### Records supplied
▼▼▼

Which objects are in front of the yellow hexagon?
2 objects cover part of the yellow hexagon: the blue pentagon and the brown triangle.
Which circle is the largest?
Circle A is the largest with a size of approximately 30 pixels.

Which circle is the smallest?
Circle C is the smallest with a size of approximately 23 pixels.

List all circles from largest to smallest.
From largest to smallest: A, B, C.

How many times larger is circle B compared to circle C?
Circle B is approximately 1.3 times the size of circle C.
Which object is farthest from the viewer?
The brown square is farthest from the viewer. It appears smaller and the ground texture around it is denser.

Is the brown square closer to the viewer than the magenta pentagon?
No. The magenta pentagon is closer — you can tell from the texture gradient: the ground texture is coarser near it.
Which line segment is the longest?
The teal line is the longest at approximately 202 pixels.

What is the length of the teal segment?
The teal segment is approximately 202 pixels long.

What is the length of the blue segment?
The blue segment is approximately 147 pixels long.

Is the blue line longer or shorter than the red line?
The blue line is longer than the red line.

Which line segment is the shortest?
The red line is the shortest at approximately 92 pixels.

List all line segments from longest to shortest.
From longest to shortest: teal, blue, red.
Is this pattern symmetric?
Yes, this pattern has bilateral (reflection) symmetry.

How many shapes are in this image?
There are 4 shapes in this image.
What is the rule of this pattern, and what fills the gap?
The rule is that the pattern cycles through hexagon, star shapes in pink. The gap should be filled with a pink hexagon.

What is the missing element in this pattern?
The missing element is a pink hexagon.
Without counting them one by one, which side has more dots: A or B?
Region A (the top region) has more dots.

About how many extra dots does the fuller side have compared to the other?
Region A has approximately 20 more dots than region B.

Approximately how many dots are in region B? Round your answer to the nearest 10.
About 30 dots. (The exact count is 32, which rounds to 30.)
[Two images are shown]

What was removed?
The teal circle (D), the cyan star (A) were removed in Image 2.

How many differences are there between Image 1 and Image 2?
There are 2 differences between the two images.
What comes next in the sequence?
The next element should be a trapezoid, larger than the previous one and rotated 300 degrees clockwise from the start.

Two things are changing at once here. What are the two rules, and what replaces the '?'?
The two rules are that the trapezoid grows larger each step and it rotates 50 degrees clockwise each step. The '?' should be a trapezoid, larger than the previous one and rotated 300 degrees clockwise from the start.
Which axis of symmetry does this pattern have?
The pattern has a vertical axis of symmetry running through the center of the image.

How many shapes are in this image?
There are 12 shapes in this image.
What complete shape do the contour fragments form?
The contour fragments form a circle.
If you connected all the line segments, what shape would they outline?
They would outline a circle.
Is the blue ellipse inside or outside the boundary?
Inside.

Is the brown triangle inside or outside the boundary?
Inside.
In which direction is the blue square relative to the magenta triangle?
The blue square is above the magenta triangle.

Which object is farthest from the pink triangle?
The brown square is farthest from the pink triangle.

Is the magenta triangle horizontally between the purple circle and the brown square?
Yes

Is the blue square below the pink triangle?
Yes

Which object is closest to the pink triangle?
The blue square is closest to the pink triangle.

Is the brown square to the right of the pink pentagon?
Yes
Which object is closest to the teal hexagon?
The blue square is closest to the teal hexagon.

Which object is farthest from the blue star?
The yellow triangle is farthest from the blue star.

▲▲▲

### What is asked
Copy out the data shown above without altering anything.

### Result of this task
Which objects are in front of the yellow hexagon?
2 objects cover part of the yellow hexagon: the blue pentagon and the brown triangle.
Which circle is the largest?
Circle A is the largest with a size of approximately 30 pixels.

Which circle is the smallest?
Circle C is the smallest with a size of approximately 23 pixels.

List all circles from largest to smallest.
From largest to smallest: A, B, C.

How many times larger is circle B compared to circle C?
Circle B is approximately 1.3 times the size of circle C.
Which object is farthest from the viewer?
The brown square is farthest from the viewer. It appears smaller and the ground texture around it is denser.

Is the brown square closer to the viewer than the magenta pentagon?
No. The magenta pentagon is closer — you can tell from the texture gradient: the ground texture is coarser near it.
Which line segment is the longest?
The teal line is the longest at approximately 202 pixels.

What is the length of the teal segment?
The teal segment is approximately 202 pixels long.

What is the length of the blue segment?
The blue segment is approximately 147 pixels long.

Is the blue line longer or shorter than the red line?
The blue line is longer than the red line.

Which line segment is the shortest?
The red line is the shortest at approximately 92 pixels.

List all line segments from longest to shortest.
From longest to shortest: teal, blue, red.
Is this pattern symmetric?
Yes, this pattern has bilateral (reflection) symmetry.

How many shapes are in this image?
There are 4 shapes in this image.
What is the rule of this pattern, and what fills the gap?
The rule is that the pattern cycles through hexagon, star shapes in pink. The gap should be filled with a pink hexagon.

What is the missing element in this pattern?
The missing element is a pink hexagon.
Without counting them one by one, which side has more dots: A or B?
Region A (the top region) has more dots.

About how many extra dots does the fuller side have compared to the other?
Region A has approximately 20 more dots than region B.

Approximately how many dots are in region B? Round your answer to the nearest 10.
About 30 dots. (The exact count is 32, which rounds to 30.)
[Two images are shown]

What was removed?
The teal circle (D), the cyan star (A) were removed in Image 2.

How many differences are there between Image 1 and Image 2?
There are 2 differences between the two images.
What comes next in the sequence?
The next element should be a trapezoid, larger than the previous one and rotated 300 degrees clockwise from the start.

Two things are changing at once here. What are the two rules, and what replaces the '?'?
The two rules are that the trapezoid grows larger each step and it rotates 50 degrees clockwise each step. The '?' should be a trapezoid, larger than the previous one and rotated 300 degrees clockwise from the start.
Which axis of symmetry does this pattern have?
The pattern has a vertical axis of symmetry running through the center of the image.

How many shapes are in this image?
There are 12 shapes in this image.
What complete shape do the contour fragments form?
The contour fragments form a circle.
If you connected all the line segments, what shape would they outline?
They would outline a circle.
Is the blue ellipse inside or outside the boundary?
Inside.

Is the brown triangle inside or outside the boundary?
Inside.
In which direction is the blue square relative to the magenta triangle?
The blue square is above the magenta triangle.

Which object is farthest from the pink triangle?
The brown square is farthest from the pink triangle.

Is the magenta triangle horizontally between the purple circle and the brown square?
Yes

Is the blue square below the pink triangle?
Yes

Which object is closest to the pink triangle?
The blue square is closest to the pink triangle.

Is the brown square to the right of the pink pentagon?
Yes
Which object is closest to the teal hexagon?
The blue square is closest to the teal hexagon.

Which object is farthest from the blue star?
The yellow triangle is farthest from the blue star.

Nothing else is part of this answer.